SHORT TASK:
Return each line of the material verbatim.

━━━

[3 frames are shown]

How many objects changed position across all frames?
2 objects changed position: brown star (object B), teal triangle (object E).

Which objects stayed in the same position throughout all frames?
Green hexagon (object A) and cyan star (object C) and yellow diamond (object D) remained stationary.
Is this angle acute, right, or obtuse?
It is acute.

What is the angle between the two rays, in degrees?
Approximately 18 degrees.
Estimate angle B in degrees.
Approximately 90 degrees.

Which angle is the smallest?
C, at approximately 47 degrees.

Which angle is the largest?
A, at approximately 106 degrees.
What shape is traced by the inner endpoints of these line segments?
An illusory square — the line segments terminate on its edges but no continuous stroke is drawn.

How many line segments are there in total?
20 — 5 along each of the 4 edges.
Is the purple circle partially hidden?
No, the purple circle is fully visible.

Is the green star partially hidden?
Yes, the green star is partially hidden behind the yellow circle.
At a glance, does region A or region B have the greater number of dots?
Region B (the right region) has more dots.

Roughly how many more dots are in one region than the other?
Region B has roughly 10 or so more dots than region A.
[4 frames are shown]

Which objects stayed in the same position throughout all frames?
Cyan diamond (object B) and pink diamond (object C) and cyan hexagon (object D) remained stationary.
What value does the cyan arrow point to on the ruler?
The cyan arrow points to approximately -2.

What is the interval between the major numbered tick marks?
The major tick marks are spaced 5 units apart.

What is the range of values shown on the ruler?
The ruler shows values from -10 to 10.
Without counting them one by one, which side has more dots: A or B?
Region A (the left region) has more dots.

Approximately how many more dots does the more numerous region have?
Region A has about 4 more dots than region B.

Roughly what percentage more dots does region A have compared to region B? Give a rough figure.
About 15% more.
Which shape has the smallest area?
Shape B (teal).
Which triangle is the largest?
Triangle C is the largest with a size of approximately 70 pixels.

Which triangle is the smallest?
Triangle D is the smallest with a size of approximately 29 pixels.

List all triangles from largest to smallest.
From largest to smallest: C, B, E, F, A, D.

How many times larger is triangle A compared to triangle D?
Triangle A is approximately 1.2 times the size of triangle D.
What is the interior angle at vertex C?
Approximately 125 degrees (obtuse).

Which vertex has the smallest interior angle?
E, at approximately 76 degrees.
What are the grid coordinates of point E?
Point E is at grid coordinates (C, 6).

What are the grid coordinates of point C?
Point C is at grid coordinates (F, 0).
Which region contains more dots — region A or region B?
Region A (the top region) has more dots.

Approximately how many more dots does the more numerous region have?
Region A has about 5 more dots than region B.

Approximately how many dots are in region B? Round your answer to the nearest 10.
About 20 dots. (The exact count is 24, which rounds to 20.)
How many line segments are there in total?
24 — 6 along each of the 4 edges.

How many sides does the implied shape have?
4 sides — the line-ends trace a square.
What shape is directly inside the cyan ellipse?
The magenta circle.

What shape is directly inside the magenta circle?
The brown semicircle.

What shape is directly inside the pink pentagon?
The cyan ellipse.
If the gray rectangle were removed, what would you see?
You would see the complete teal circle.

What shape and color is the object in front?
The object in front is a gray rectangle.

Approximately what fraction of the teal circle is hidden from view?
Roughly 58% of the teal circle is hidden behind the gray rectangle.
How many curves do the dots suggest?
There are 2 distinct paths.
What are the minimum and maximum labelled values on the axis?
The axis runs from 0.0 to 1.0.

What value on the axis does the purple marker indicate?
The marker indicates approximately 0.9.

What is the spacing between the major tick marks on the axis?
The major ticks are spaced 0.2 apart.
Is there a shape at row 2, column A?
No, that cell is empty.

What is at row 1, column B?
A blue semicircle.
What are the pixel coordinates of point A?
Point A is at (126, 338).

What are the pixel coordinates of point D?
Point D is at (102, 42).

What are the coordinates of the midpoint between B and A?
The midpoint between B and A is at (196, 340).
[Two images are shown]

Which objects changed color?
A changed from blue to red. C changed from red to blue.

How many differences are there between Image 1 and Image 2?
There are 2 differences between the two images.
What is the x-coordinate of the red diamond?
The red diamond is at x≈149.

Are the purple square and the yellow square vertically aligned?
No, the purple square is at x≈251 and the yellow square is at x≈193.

━━━

THE SOLUTION:
[3 frames are shown]

How many objects changed position across all frames?
2 objects changed position: brown star (object B), teal triangle (object E).

Which objects stayed in the same position throughout all frames?
Green hexagon (object A) and cyan star (object C) and yellow diamond (object D) remained stationary.
Is this angle acute, right, or obtuse?
It is acute.

What is the angle between the two rays, in degrees?
Approximately 18 degrees.
Estimate angle B in degrees.
Approximately 90 degrees.

Which angle is the smallest?
C, at approximately 47 degrees.

Which angle is the largest?
A, at approximately 106 degrees.
What shape is traced by the inner endpoints of these line segments?
An illusory square — the line segments terminate on its edges but no continuous stroke is drawn.

How many line segments are there in total?
20 — 5 along each of the 4 edges.
Is the purple circle partially hidden?
No, the purple circle is fully visible.

Is the green star partially hidden?
Yes, the green star is partially hidden behind the yellow circle.
At a glance, does region A or region B have the greater number of dots?
Region B (the right region) has more dots.

Roughly how many more dots are in one region than the other?
Region B has roughly 10 or so more dots than region A.
[4 frames are shown]

Which objects stayed in the same position throughout all frames?
Cyan diamond (object B) and pink diamond (object C) and cyan hexagon (object D) remained stationary.
What value does the cyan arrow point to on the ruler?
The cyan arrow points to approximately -2.

What is the interval between the major numbered tick marks?
The major tick marks are spaced 5 units apart.

What is the range of values shown on the ruler?
The ruler shows values from -10 to 10.
Without counting them one by one, which side has more dots: A or B?
Region A (the left region) has more dots.

Approximately how many more dots does the more numerous region have?
Region A has about 4 more dots than region B.

Roughly what percentage more dots does region A have compared to region B? Give a rough figure.
About 15% more.
Which shape has the smallest area?
Shape B (teal).
Which triangle is the largest?
Triangle C is the largest with a size of approximately 70 pixels.

Which triangle is the smallest?
Triangle D is the smallest with a size of approximately 29 pixels.

List all triangles from largest to smallest.
From largest to smallest: C, B, E, F, A, D.

How many times larger is triangle A compared to triangle D?
Triangle A is approximately 1.2 times the size of triangle D.
What is the interior angle at vertex C?
Approximately 125 degrees (obtuse).

Which vertex has the smallest interior angle?
E, at approximately 76 degrees.
What are the grid coordinates of point E?
Point E is at grid coordinates (C, 6).

What are the grid coordinates of point C?
Point C is at grid coordinates (F, 0).
Which region contains more dots — region A or region B?
Region A (the top region) has more dots.

Approximately how many more dots does the more numerous region have?
Region A has about 5 more dots than region B.

Approximately how many dots are in region B? Round your answer to the nearest 10.
About 20 dots. (The exact count is 24, which rounds to 20.)
How many line segments are there in total?
24 — 6 along each of the 4 edges.

How many sides does the implied shape have?
4 sides — the line-ends trace a square.
What shape is directly inside the cyan ellipse?
The magenta circle.

What shape is directly inside the magenta circle?
The brown semicircle.

What shape is directly inside the pink pentagon?
The cyan ellipse.
If the gray rectangle were removed, what would you see?
You would see the complete teal circle.

What shape and color is the object in front?
The object in front is a gray rectangle.

Approximately what fraction of the teal circle is hidden from view?
Roughly 58% of the teal circle is hidden behind the gray rectangle.
How many curves do the dots suggest?
There are 2 distinct paths.
What are the minimum and maximum labelled values on the axis?
The axis runs from 0.0 to 1.0.

What value on the axis does the purple marker indicate?
The marker indicates approximately 0.9.

What is the spacing between the major tick marks on the axis?
The major ticks are spaced 0.2 apart.
Is there a shape at row 2, column A?
No, that cell is empty.

What is at row 1, column B?
A blue semicircle.
What are the pixel coordinates of point A?
Point A is at (126, 338).

What are the pixel coordinates of point D?
Point D is at (102, 42).

What are the coordinates of the midpoint between B and A?
The midpoint between B and A is at (196, 340).
[Two images are shown]

Which objects changed color?
A changed from blue to red. C changed from red to blue.

How many differences are there between Image 1 and Image 2?
There are 2 differences between the two images.
What is the x-coordinate of the red diamond?
The red diamond is at x≈149.

Are the purple square and the yellow square vertically aligned?
No, the purple square is at x≈251 and the yellow square is at x≈193.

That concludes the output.